**WHAT THE TASK ASKS:** Transcribe all of the material exactly. Any picture in it should be left out.

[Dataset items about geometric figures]
## START

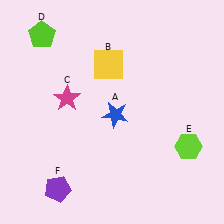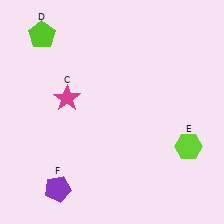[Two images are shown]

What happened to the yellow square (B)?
The yellow square (B) was removed in Image 2. It was in the top-left area of Image 1.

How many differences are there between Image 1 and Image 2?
There are 2 differences between the two images.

## END

**ANSWER:**
[Two images are shown]

What happened to the yellow square (B)?
The yellow square (B) was removed in Image 2. It was in the top-left area of Image 1.

How many differences are there between Image 1 and Image 2?
There are 2 differences between the two images.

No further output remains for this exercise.